* _Shape question data_
------------------------------------------------
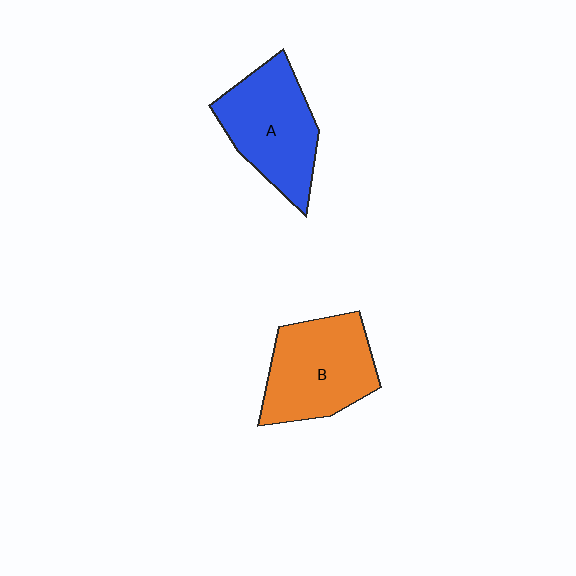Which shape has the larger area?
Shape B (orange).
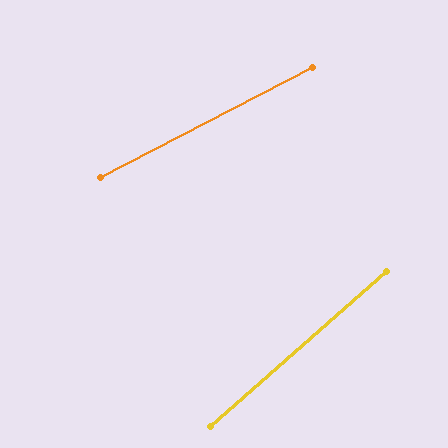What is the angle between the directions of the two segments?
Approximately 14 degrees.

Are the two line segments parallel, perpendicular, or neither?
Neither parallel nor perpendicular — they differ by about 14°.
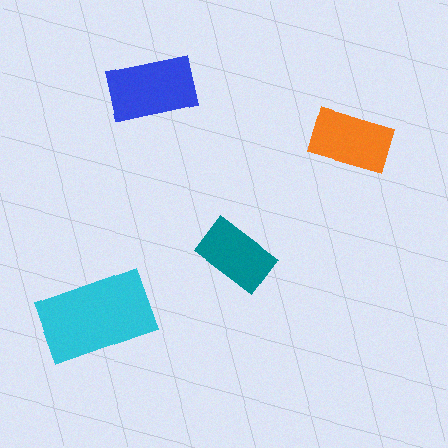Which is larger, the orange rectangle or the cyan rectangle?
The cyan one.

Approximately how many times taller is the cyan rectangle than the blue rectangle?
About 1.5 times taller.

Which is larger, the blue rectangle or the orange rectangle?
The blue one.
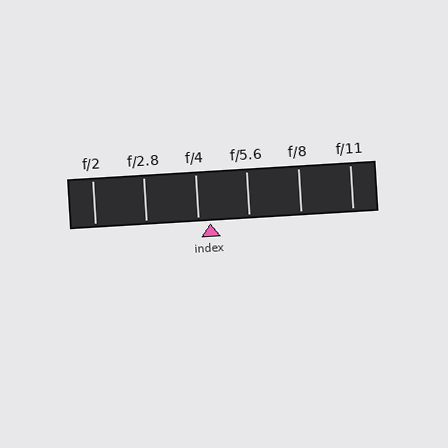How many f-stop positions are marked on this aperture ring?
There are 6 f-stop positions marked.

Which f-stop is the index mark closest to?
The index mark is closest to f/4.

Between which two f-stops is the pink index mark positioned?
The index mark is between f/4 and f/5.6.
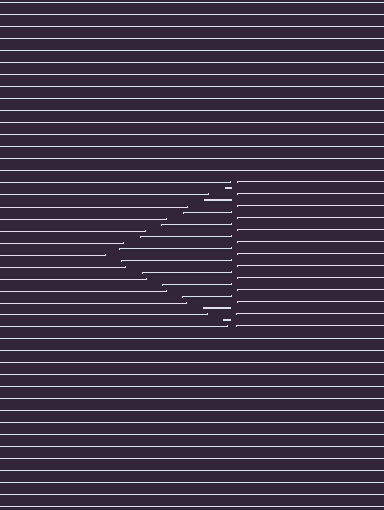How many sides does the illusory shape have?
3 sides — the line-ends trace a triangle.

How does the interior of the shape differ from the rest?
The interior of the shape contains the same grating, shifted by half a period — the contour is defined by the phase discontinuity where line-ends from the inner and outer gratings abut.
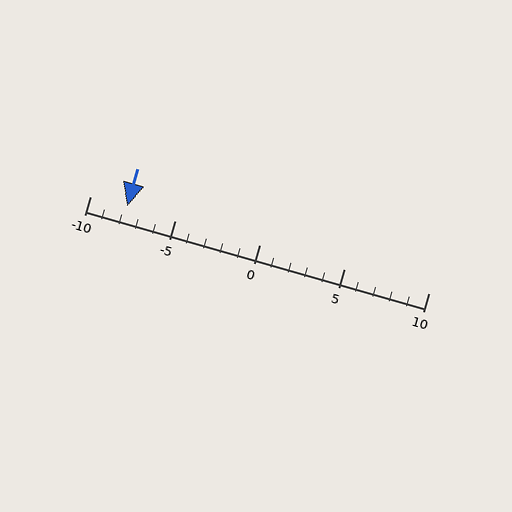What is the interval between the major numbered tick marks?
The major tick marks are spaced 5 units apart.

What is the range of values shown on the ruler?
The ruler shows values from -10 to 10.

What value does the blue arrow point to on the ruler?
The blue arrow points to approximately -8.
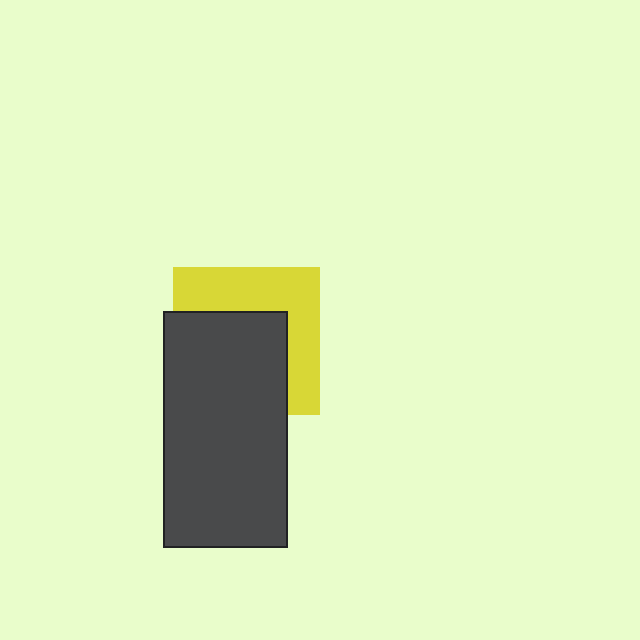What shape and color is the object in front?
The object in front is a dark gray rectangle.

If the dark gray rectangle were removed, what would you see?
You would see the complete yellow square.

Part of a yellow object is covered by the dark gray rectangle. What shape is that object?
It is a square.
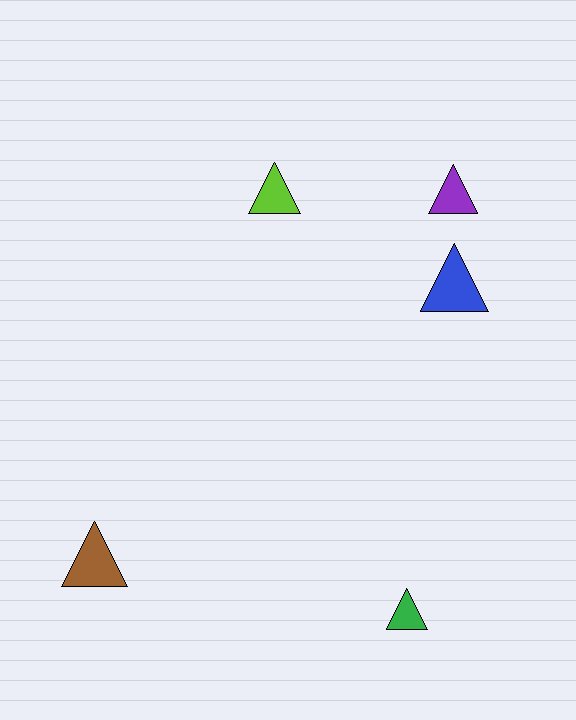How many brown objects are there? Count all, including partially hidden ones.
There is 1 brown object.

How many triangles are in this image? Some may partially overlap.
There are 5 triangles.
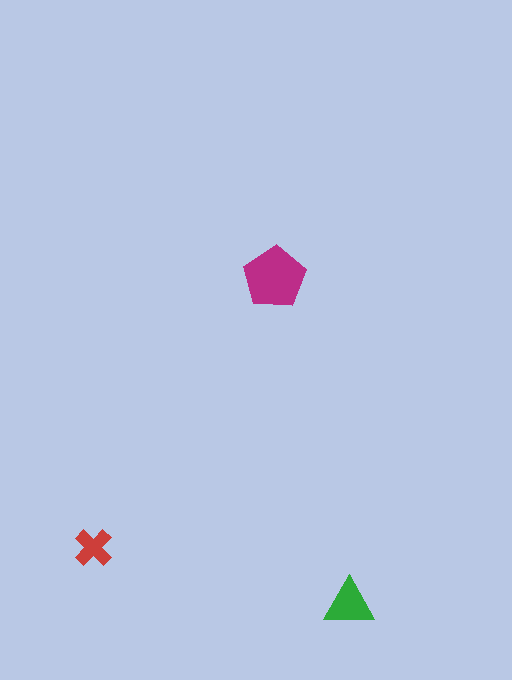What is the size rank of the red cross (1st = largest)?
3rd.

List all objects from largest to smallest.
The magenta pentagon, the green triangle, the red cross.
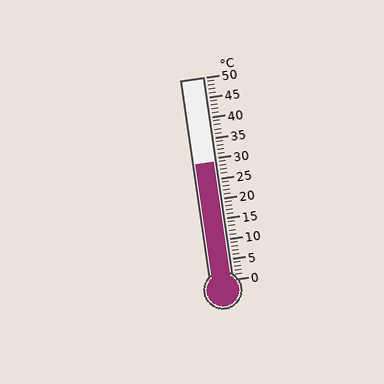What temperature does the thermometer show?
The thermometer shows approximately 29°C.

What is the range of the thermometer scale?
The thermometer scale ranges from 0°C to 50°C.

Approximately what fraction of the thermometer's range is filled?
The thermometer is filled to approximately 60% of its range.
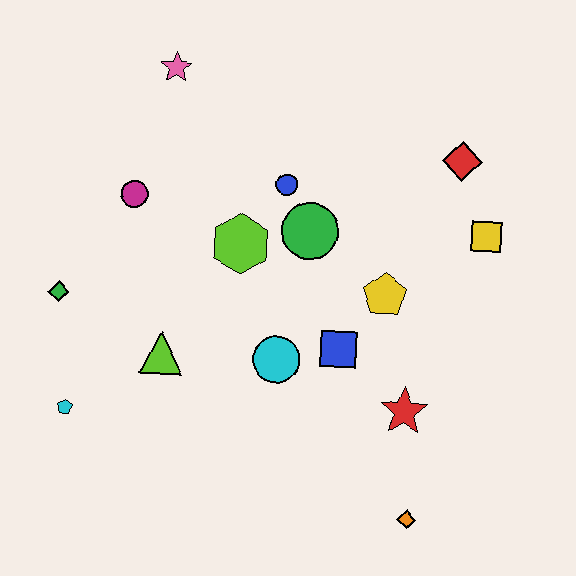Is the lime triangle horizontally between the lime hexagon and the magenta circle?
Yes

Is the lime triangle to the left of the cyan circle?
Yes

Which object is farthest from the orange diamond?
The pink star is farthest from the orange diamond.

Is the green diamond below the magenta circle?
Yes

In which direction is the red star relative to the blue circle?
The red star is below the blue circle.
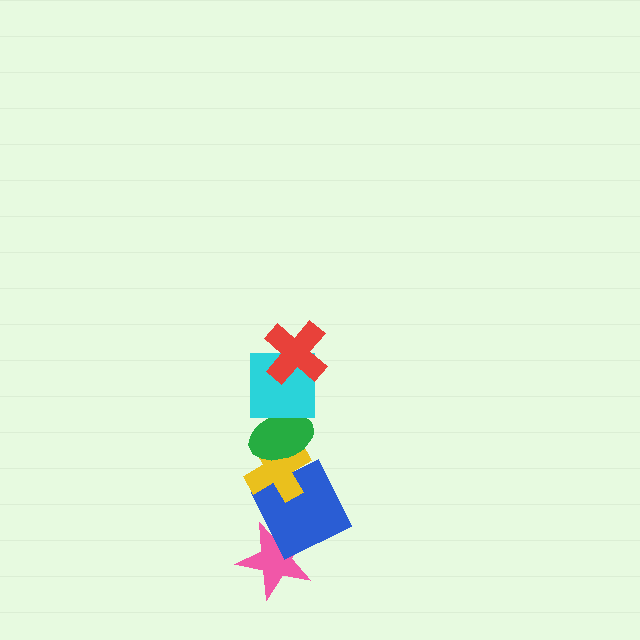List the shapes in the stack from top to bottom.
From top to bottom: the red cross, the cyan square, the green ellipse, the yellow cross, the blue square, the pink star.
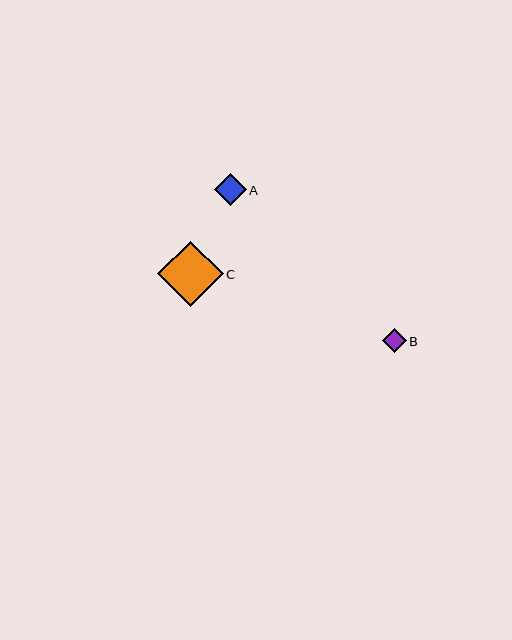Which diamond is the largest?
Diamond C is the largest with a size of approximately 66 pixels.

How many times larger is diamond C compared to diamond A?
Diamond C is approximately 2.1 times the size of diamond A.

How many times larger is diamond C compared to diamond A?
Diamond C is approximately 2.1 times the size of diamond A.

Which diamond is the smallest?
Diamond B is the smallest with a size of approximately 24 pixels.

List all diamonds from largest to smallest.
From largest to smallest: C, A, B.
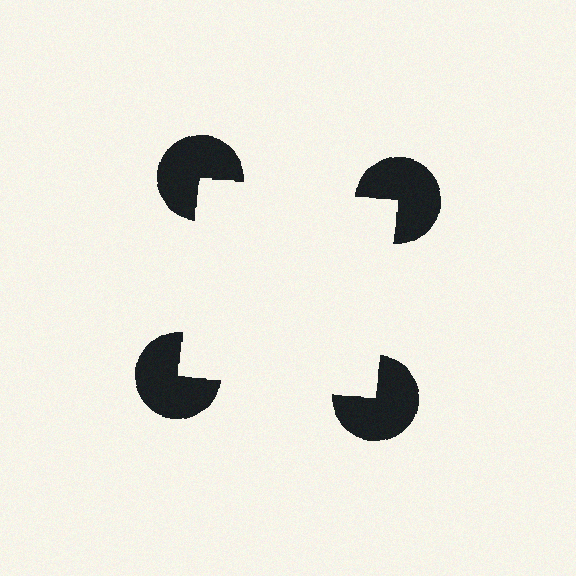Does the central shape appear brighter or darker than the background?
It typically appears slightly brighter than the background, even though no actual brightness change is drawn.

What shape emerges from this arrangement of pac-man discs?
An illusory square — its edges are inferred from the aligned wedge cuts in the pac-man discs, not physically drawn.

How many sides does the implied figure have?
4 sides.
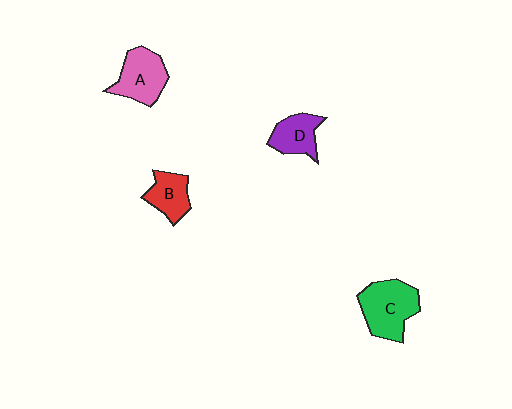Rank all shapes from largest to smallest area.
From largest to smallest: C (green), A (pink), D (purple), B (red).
------------------------------------------------
* _What to produce_
Are you able to set down all the lines above exactly, without any pictures?

* _Answer to the task_
Which shape has the larger area?
Shape B (orange).
What is the angle between the directions of the two segments?
Approximately 14 degrees.

Are the two line segments parallel, perpendicular, or neither?
Neither parallel nor perpendicular — they differ by about 14°.
Which is larger, the orange rectangle or the cyan rectangle?
The cyan one.

Approximately how many times taller is the cyan rectangle than the blue rectangle?
About 1.5 times taller.

Which is larger, the blue rectangle or the orange rectangle?
The blue one.
How many f-stop positions are marked on this aperture ring?
There are 6 f-stop positions marked.

Which f-stop is the index mark closest to?
The index mark is closest to f/4.

Between which two f-stops is the pink index mark positioned?
The index mark is between f/4 and f/5.6.
How many sides does the illusory shape have?
3 sides — the line-ends trace a triangle.

How does the interior of the shape differ from the rest?
The interior of the shape contains the same grating, shifted by half a period — the contour is defined by the phase discontinuity where line-ends from the inner and outer gratings abut.
What is the interval between the major numbered tick marks?
The major tick marks are spaced 5 units apart.

What is the range of values shown on the ruler?
The ruler shows values from -10 to 10.

What value does the blue arrow point to on the ruler?
The blue arrow points to approximately -8.
What shape and color is the object in front?
The object in front is a dark gray rectangle.

If the dark gray rectangle were removed, what would you see?
You would see the complete yellow square.

Part of a yellow object is covered by the dark gray rectangle. What shape is that object?
It is a square.
How many brown objects are there? Count all, including partially hidden ones.
There is 1 brown object.

How many triangles are in this image? Some may partially overlap.
There are 5 triangles.
What is the size rank of the red cross (1st = largest)?
3rd.

List all objects from largest to smallest.
The magenta pentagon, the green triangle, the red cross.
What temperature does the thermometer show?
The thermometer shows approximately 29°C.

What is the range of the thermometer scale?
The thermometer scale ranges from 0°C to 50°C.

Approximately what fraction of the thermometer's range is filled?
The thermometer is filled to approximately 60% of its range.
Is the lime triangle horizontally between the lime hexagon and the magenta circle?
Yes

Is the lime triangle to the left of the cyan circle?
Yes

Which object is farthest from the orange diamond?
The pink star is farthest from the orange diamond.

Is the green diamond below the magenta circle?
Yes

In which direction is the red star relative to the blue circle?
The red star is below the blue circle.
List the shapes in the stack from top to bottom.
From top to bottom: the red cross, the cyan square, the green ellipse, the yellow cross, the blue square, the pink star.
Which diamond is the largest?
Diamond C is the largest with a size of approximately 66 pixels.

How many times larger is diamond C compared to diamond A?
Diamond C is approximately 2.1 times the size of diamond A.

How many times larger is diamond C compared to diamond A?
Diamond C is approximately 2.1 times the size of diamond A.

Which diamond is the smallest?
Diamond B is the smallest with a size of approximately 24 pixels.

List all diamonds from largest to smallest.
From largest to smallest: C, A, B.
Does the central shape appear brighter or darker than the background?
It typically appears slightly brighter than the background, even though no actual brightness change is drawn.

What shape emerges from this arrangement of pac-man discs?
An illusory square — its edges are inferred from the aligned wedge cuts in the pac-man discs, not physically drawn.

How many sides does the implied figure have?
4 sides.
Rank all shapes from largest to smallest area.
From largest to smallest: C (green), A (pink), D (purple), B (red).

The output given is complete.